──────── Exercise material

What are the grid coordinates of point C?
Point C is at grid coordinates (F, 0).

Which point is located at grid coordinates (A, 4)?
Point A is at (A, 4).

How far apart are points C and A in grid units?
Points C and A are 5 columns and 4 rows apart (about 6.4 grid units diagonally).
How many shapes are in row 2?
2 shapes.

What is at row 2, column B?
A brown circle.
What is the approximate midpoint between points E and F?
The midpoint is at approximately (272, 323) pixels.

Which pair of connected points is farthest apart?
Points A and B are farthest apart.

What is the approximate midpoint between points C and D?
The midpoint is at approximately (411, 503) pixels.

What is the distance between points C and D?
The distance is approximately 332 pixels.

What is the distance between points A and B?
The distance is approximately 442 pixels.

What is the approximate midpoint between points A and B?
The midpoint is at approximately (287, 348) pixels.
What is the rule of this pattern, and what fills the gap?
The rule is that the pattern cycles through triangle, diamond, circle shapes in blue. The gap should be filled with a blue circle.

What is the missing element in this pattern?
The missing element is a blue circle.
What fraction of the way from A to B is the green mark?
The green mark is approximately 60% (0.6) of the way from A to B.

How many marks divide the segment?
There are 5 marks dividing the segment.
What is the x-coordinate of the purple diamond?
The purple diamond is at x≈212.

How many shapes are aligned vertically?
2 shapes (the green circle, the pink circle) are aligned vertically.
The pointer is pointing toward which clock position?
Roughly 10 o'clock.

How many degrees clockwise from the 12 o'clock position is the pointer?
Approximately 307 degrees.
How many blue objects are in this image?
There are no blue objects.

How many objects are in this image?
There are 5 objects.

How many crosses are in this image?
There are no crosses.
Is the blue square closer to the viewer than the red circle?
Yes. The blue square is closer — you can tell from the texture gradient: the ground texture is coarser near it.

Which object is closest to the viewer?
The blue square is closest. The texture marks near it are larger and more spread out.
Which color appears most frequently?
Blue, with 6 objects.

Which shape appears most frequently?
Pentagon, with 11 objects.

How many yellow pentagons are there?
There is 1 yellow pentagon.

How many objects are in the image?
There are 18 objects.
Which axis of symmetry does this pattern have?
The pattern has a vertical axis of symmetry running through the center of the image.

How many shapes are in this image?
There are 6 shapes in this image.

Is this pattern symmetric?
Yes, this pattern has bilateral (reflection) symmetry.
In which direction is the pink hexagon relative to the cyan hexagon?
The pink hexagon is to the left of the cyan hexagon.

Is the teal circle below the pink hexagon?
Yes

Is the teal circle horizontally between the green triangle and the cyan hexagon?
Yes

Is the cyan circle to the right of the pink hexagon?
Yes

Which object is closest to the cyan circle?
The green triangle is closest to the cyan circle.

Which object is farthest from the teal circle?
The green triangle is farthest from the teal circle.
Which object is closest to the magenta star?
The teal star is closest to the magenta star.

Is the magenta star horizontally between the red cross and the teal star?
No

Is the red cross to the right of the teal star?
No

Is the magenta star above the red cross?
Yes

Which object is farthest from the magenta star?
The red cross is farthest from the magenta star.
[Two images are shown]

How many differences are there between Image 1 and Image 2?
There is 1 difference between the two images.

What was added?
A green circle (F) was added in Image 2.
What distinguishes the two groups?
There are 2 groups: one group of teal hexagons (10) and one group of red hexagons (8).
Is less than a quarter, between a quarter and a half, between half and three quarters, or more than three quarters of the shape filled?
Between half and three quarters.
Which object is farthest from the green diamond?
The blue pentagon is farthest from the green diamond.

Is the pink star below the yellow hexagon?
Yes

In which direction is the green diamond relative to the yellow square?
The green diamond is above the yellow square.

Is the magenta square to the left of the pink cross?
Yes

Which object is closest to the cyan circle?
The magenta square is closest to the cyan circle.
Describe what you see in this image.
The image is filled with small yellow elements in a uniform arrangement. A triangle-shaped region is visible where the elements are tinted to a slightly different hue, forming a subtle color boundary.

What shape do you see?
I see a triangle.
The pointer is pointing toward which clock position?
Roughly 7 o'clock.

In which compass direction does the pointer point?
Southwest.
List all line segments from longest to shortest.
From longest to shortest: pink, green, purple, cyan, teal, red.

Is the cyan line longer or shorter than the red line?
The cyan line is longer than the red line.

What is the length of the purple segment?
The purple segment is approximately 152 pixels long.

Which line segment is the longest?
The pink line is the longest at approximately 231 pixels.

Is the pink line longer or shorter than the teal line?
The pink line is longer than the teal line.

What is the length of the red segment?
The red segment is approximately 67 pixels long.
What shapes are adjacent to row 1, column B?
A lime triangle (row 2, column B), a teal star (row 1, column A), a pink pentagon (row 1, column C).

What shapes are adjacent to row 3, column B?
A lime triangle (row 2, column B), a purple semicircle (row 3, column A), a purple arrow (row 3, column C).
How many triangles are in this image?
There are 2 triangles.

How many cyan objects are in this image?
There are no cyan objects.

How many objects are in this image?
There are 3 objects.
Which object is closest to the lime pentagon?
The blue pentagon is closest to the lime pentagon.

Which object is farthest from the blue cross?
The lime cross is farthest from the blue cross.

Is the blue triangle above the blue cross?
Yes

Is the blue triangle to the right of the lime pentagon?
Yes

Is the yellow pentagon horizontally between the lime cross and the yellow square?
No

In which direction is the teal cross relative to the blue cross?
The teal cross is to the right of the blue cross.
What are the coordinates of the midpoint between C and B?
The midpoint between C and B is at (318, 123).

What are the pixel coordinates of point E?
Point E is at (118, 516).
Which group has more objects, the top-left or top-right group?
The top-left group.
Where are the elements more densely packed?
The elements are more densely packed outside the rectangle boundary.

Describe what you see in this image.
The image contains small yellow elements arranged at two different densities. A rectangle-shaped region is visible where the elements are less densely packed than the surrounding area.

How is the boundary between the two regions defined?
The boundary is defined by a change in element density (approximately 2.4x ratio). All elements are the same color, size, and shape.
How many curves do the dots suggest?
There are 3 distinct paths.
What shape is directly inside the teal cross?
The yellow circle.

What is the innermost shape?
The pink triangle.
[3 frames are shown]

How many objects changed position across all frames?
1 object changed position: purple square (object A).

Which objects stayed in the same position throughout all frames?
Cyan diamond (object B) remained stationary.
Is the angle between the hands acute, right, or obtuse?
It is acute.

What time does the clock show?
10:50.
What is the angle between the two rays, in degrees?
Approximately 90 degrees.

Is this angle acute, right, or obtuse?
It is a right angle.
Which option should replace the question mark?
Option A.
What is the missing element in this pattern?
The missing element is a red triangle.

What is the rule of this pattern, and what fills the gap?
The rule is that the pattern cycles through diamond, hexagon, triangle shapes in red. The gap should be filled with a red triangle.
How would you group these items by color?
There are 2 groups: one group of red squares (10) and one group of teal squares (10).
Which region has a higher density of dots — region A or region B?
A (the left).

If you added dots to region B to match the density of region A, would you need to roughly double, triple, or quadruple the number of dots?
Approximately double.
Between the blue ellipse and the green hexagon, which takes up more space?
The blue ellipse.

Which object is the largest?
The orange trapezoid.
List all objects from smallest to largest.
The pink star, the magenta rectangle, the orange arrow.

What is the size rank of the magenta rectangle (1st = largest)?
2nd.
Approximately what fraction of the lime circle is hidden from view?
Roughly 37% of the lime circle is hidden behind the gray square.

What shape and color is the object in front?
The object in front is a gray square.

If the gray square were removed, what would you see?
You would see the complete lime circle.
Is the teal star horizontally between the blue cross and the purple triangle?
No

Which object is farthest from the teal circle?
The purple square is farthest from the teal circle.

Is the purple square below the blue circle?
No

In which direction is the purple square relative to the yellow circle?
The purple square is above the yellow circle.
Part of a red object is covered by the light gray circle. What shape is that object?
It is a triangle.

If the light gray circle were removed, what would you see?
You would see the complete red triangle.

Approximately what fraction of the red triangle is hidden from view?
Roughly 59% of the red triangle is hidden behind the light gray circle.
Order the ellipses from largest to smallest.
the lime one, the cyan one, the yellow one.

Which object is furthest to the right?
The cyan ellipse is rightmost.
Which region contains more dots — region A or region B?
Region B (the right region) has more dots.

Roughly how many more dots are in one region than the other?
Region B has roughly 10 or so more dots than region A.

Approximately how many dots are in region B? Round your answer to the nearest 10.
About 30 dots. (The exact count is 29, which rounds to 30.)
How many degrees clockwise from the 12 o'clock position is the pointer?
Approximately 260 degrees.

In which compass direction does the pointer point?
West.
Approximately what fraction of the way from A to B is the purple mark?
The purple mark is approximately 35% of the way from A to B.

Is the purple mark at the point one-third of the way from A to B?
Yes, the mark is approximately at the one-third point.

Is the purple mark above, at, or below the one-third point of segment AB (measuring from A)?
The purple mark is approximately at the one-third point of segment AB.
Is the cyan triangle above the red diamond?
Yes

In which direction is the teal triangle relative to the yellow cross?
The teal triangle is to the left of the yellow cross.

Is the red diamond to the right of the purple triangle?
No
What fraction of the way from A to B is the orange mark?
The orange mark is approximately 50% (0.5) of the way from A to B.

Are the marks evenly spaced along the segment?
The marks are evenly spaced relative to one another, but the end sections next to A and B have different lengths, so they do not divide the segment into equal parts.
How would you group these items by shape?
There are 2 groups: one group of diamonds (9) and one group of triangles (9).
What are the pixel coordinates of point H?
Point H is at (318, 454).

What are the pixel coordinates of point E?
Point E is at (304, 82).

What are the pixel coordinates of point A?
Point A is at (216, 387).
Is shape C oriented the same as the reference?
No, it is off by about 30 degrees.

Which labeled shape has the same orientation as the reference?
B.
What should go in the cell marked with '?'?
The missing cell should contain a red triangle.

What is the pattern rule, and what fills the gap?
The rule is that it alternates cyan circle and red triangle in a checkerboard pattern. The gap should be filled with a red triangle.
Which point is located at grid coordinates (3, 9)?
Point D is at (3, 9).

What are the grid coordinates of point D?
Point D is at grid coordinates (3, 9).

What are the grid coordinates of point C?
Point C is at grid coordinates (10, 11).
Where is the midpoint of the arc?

────────────────

• _Goal_: Go through the material above and copy each line that has the word "shown".

• _Solution for this task_:
[Two images are shown]
[3 frames are shown]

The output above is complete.